WRITTEN INSTRUCTION: Keep the images out and copy every entry below exactly.

INFORMATION SHOWN:
>> start
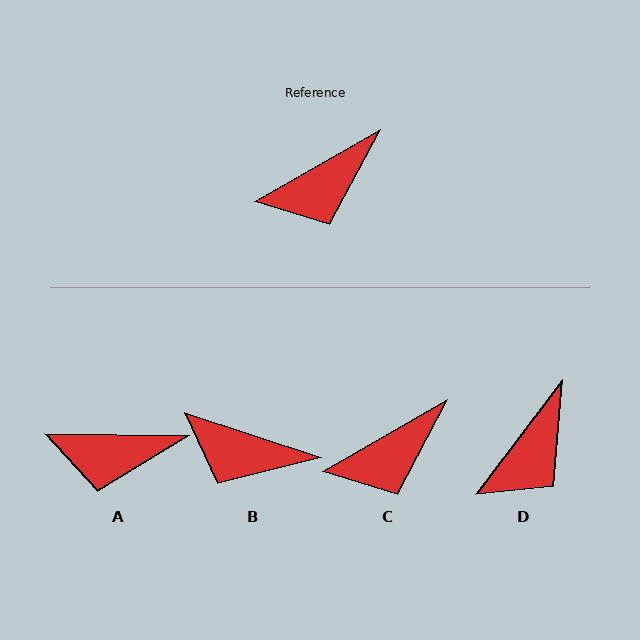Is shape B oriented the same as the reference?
No, it is off by about 48 degrees.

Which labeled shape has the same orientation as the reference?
C.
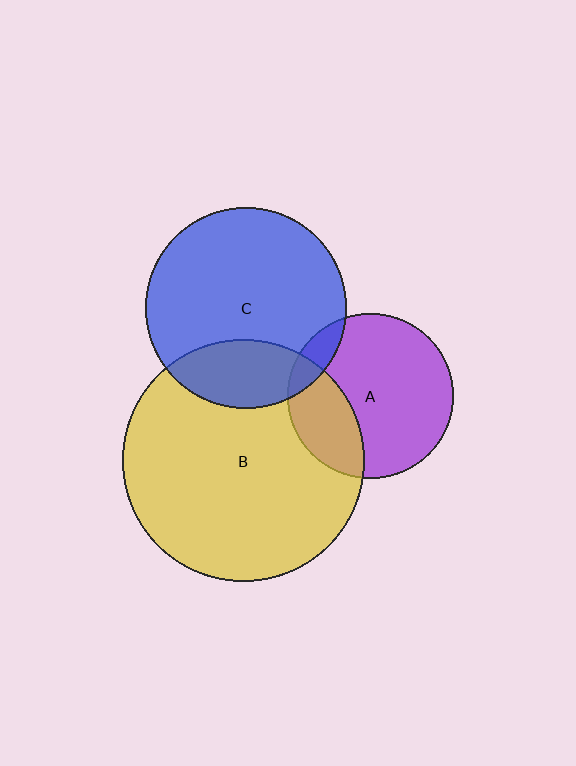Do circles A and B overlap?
Yes.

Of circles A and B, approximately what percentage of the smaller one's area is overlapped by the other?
Approximately 30%.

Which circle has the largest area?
Circle B (yellow).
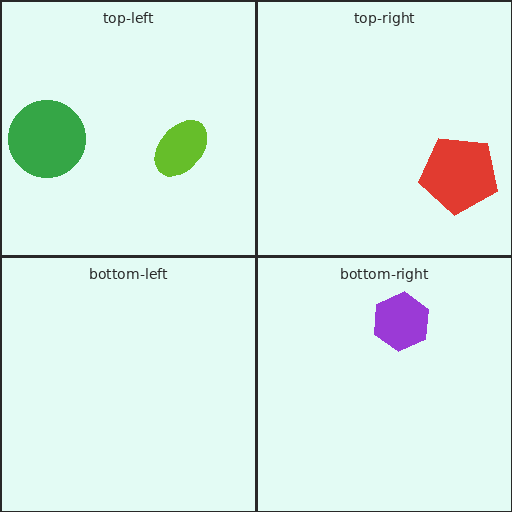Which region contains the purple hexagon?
The bottom-right region.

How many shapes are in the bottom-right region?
1.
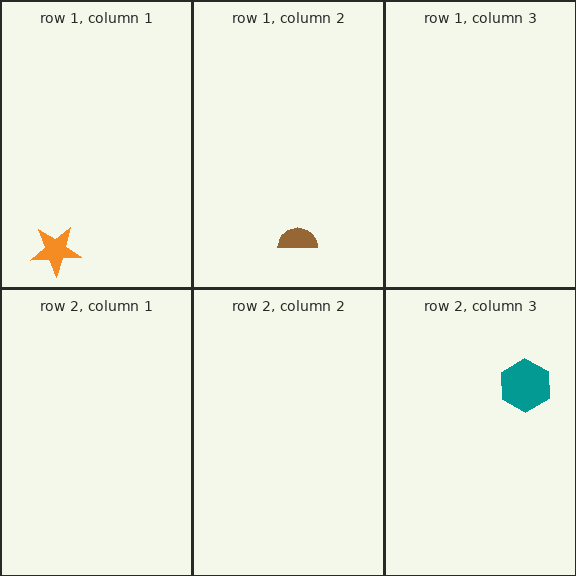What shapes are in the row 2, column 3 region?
The teal hexagon.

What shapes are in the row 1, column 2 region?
The brown semicircle.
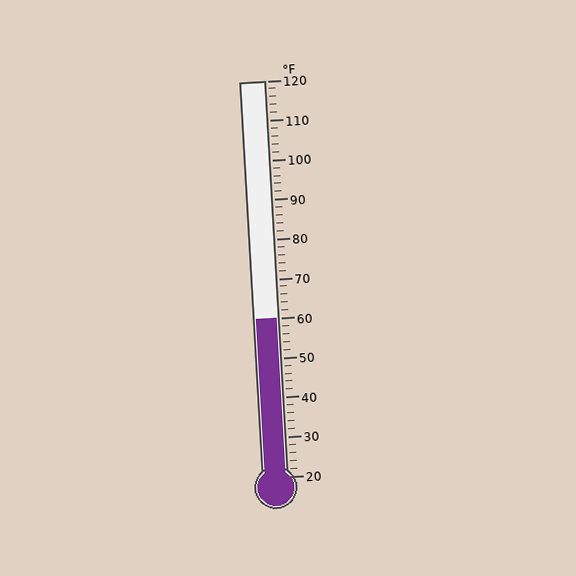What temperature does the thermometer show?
The thermometer shows approximately 60°F.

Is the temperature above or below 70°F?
The temperature is below 70°F.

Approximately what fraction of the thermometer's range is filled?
The thermometer is filled to approximately 40% of its range.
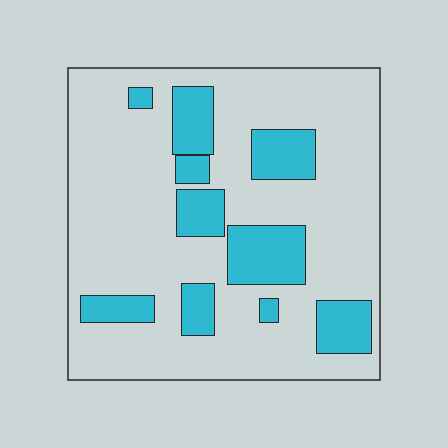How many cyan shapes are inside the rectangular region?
10.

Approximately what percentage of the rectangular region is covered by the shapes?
Approximately 25%.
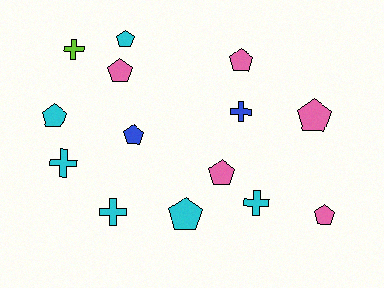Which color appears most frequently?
Cyan, with 6 objects.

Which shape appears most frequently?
Pentagon, with 9 objects.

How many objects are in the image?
There are 14 objects.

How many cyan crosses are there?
There are 3 cyan crosses.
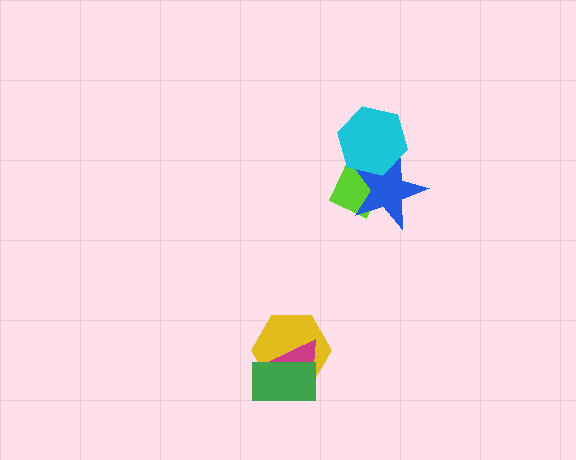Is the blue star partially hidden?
Yes, it is partially covered by another shape.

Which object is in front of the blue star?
The cyan hexagon is in front of the blue star.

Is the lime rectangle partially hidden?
Yes, it is partially covered by another shape.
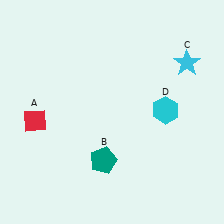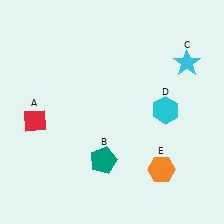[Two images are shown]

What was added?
An orange hexagon (E) was added in Image 2.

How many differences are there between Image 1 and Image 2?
There is 1 difference between the two images.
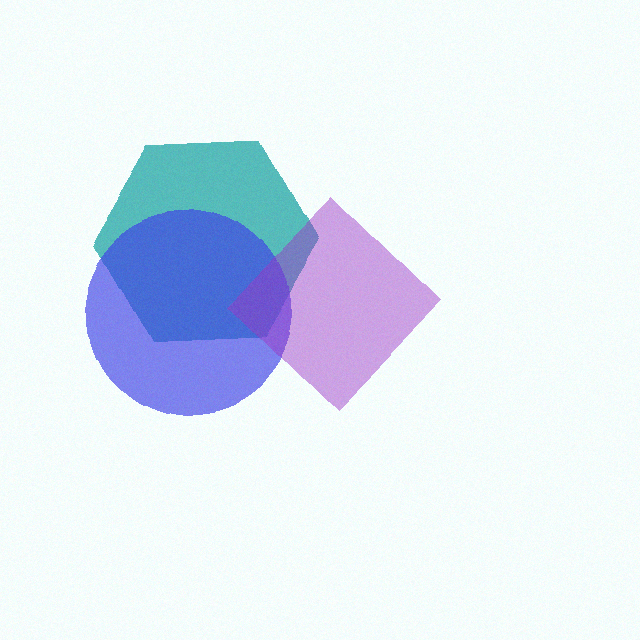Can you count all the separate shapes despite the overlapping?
Yes, there are 3 separate shapes.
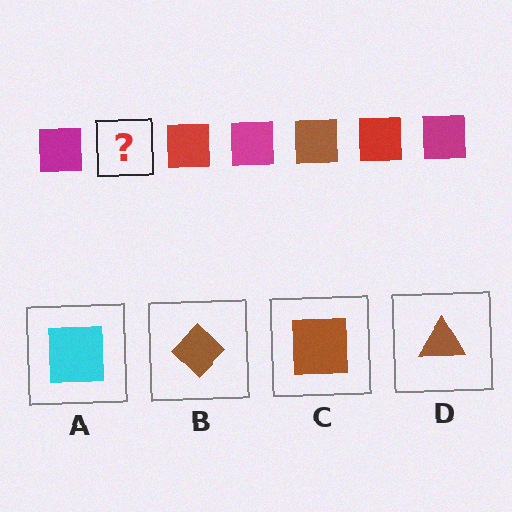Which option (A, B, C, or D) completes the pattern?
C.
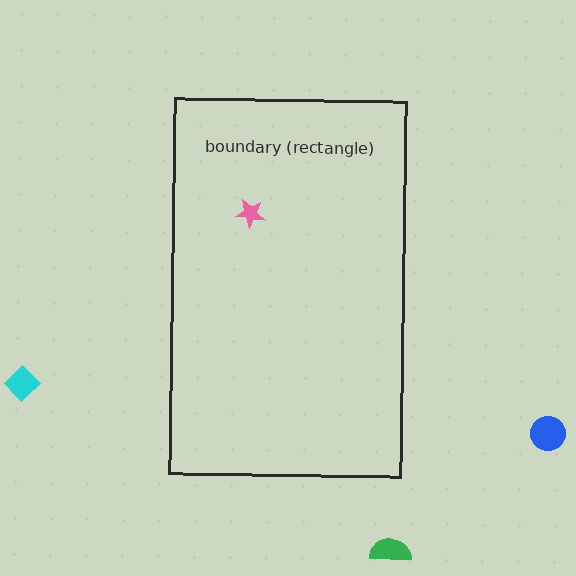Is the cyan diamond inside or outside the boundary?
Outside.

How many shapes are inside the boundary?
1 inside, 3 outside.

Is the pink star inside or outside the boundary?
Inside.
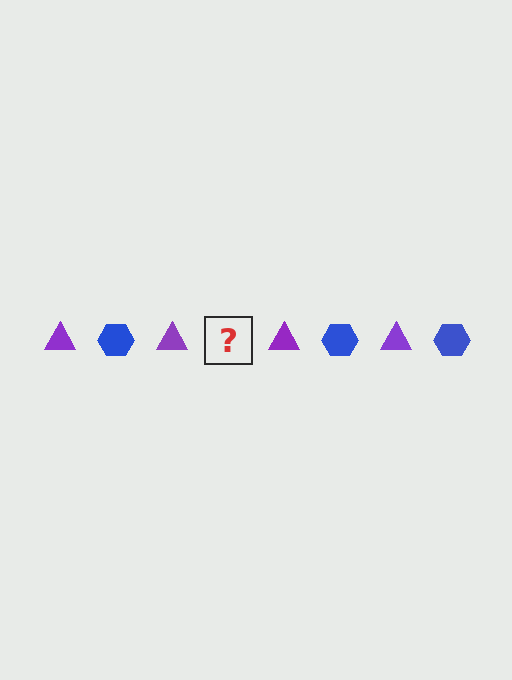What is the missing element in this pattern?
The missing element is a blue hexagon.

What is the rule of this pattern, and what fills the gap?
The rule is that the pattern alternates between purple triangle and blue hexagon. The gap should be filled with a blue hexagon.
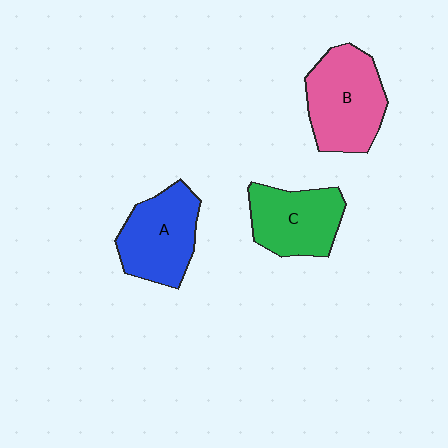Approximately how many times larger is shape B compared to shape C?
Approximately 1.2 times.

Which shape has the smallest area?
Shape C (green).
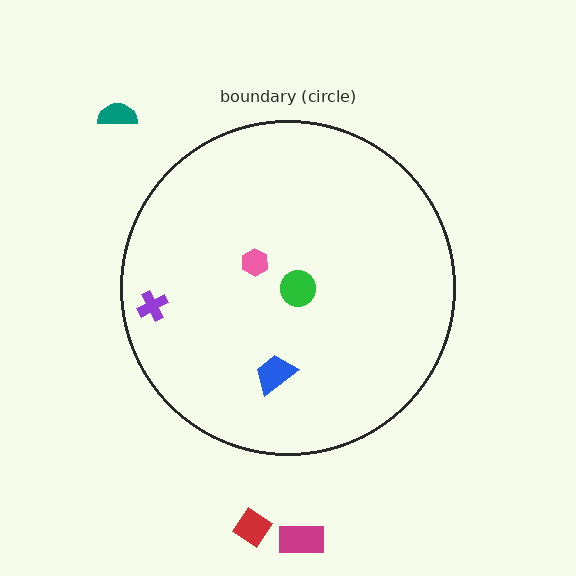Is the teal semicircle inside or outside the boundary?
Outside.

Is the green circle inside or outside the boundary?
Inside.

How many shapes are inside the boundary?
4 inside, 3 outside.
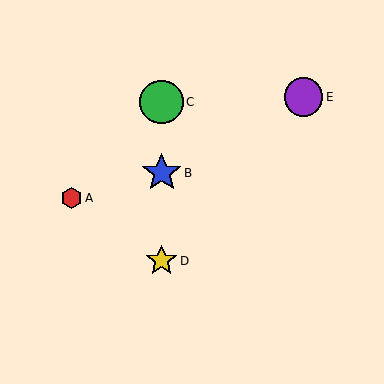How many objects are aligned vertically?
3 objects (B, C, D) are aligned vertically.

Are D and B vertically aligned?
Yes, both are at x≈162.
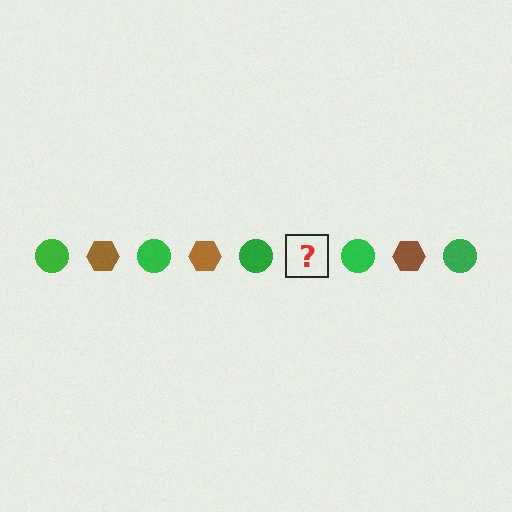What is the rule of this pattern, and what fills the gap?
The rule is that the pattern alternates between green circle and brown hexagon. The gap should be filled with a brown hexagon.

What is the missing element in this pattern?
The missing element is a brown hexagon.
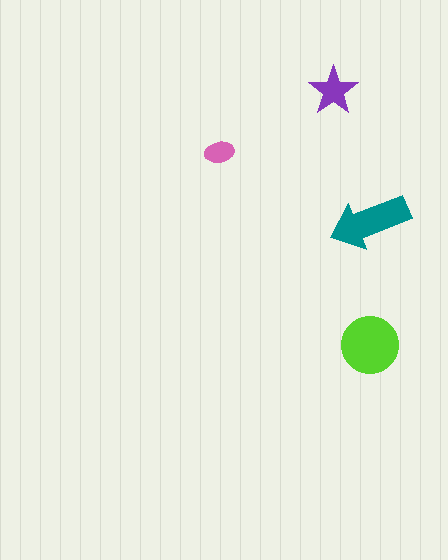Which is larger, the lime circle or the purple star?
The lime circle.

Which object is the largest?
The lime circle.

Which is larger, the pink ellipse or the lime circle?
The lime circle.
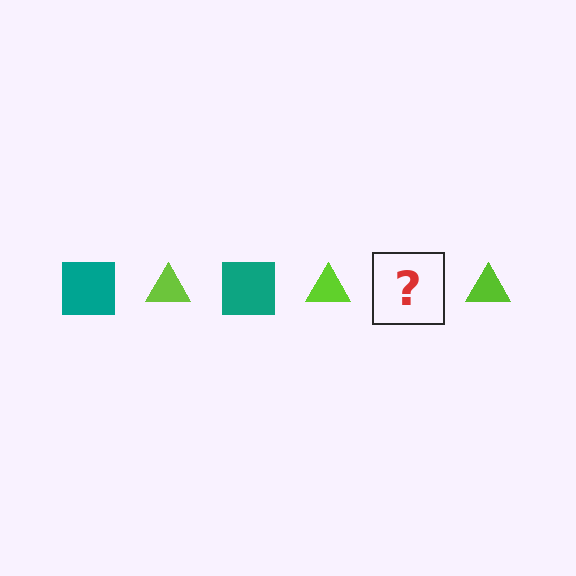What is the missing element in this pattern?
The missing element is a teal square.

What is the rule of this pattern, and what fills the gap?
The rule is that the pattern alternates between teal square and lime triangle. The gap should be filled with a teal square.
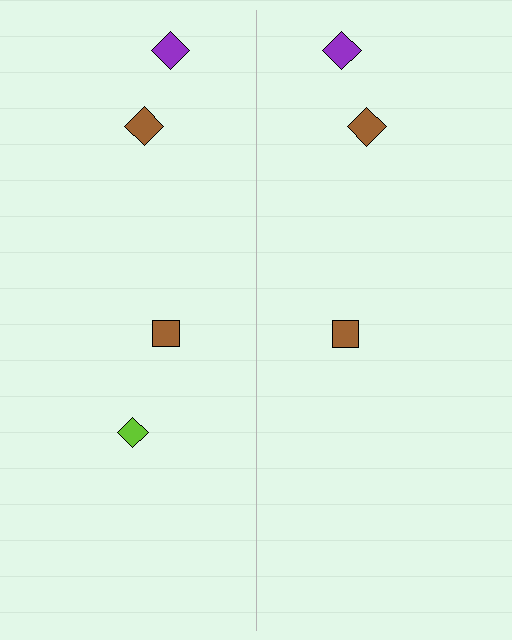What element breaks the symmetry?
A lime diamond is missing from the right side.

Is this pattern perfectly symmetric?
No, the pattern is not perfectly symmetric. A lime diamond is missing from the right side.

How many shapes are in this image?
There are 7 shapes in this image.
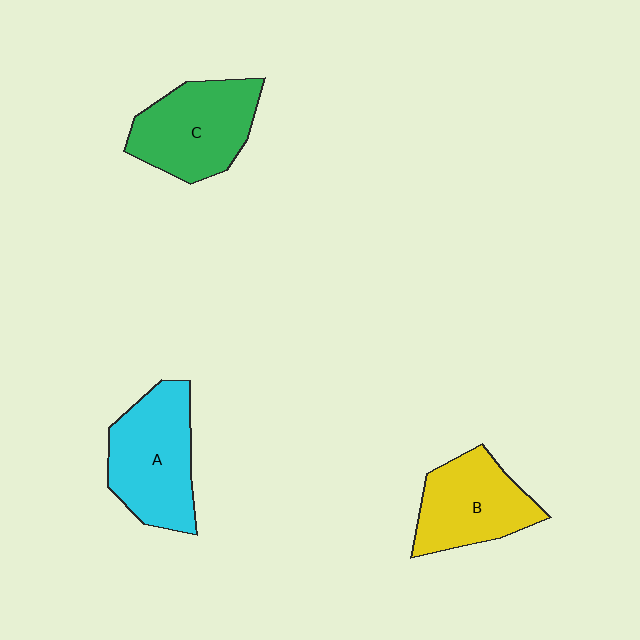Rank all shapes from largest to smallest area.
From largest to smallest: A (cyan), C (green), B (yellow).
>> end
OUTPUT OF THE EXERCISE:
Is shape B oriented the same as the reference?
No, it is off by about 48 degrees.

Which labeled shape has the same orientation as the reference?
C.
Do circles A and B overlap?
Yes.

Of circles A and B, approximately what percentage of the smaller one's area is overlapped by the other?
Approximately 30%.

Which circle has the largest area?
Circle B (yellow).
Which region contains the purple hexagon?
The bottom-right region.

How many shapes are in the bottom-right region?
1.
What shapes are in the row 2, column 3 region?
The teal hexagon.

What shapes are in the row 1, column 2 region?
The brown semicircle.
What temperature does the thermometer show?
The thermometer shows approximately 60°F.

Is the temperature above or below 70°F?
The temperature is below 70°F.

Approximately what fraction of the thermometer's range is filled?
The thermometer is filled to approximately 40% of its range.
How many cyan shapes are inside the rectangular region?
10.

Approximately what percentage of the rectangular region is covered by the shapes?
Approximately 25%.
Which color appears most frequently?
Cyan, with 6 objects.

Which shape appears most frequently?
Pentagon, with 9 objects.

How many objects are in the image?
There are 14 objects.

How many cyan crosses are there?
There are 3 cyan crosses.
Is the blue star partially hidden?
Yes, it is partially covered by another shape.

Which object is in front of the blue star?
The cyan hexagon is in front of the blue star.

Is the lime rectangle partially hidden?
Yes, it is partially covered by another shape.
[Two images are shown]

What was added?
An orange hexagon (E) was added in Image 2.

How many differences are there between Image 1 and Image 2?
There is 1 difference between the two images.
Can you count all the separate shapes despite the overlapping?
Yes, there are 3 separate shapes.
Which option (A, B, C, or D) completes the pattern?
C.
Is the cyan diamond inside or outside the boundary?
Outside.

How many shapes are inside the boundary?
1 inside, 3 outside.

Is the pink star inside or outside the boundary?
Inside.
What is the missing element in this pattern?
The missing element is a blue hexagon.

What is the rule of this pattern, and what fills the gap?
The rule is that the pattern alternates between purple triangle and blue hexagon. The gap should be filled with a blue hexagon.
Approximately how many times larger is shape B compared to shape C?
Approximately 1.2 times.

Which shape has the smallest area?
Shape C (green).
Is the teal semicircle inside or outside the boundary?
Outside.

Is the green circle inside or outside the boundary?
Inside.

How many shapes are inside the boundary?
4 inside, 3 outside.
How many objects are aligned vertically?
3 objects (B, C, D) are aligned vertically.

Are D and B vertically aligned?
Yes, both are at x≈162.
What is the rule of this pattern, and what fills the gap?
The rule is that the pattern alternates between green circle and brown hexagon. The gap should be filled with a brown hexagon.

What is the missing element in this pattern?
The missing element is a brown hexagon.
Which is larger, the lime circle or the purple star?
The lime circle.

Which object is the largest?
The lime circle.

Which is larger, the pink ellipse or the lime circle?
The lime circle.
What is the missing element in this pattern?
The missing element is a teal square.

What is the rule of this pattern, and what fills the gap?
The rule is that the pattern alternates between teal square and lime triangle. The gap should be filled with a teal square.
What element breaks the symmetry?
A lime diamond is missing from the right side.

Is this pattern perfectly symmetric?
No, the pattern is not perfectly symmetric. A lime diamond is missing from the right side.

How many shapes are in this image?
There are 7 shapes in this image.
Rank all shapes from largest to smallest area.
From largest to smallest: A (cyan), C (green), B (yellow).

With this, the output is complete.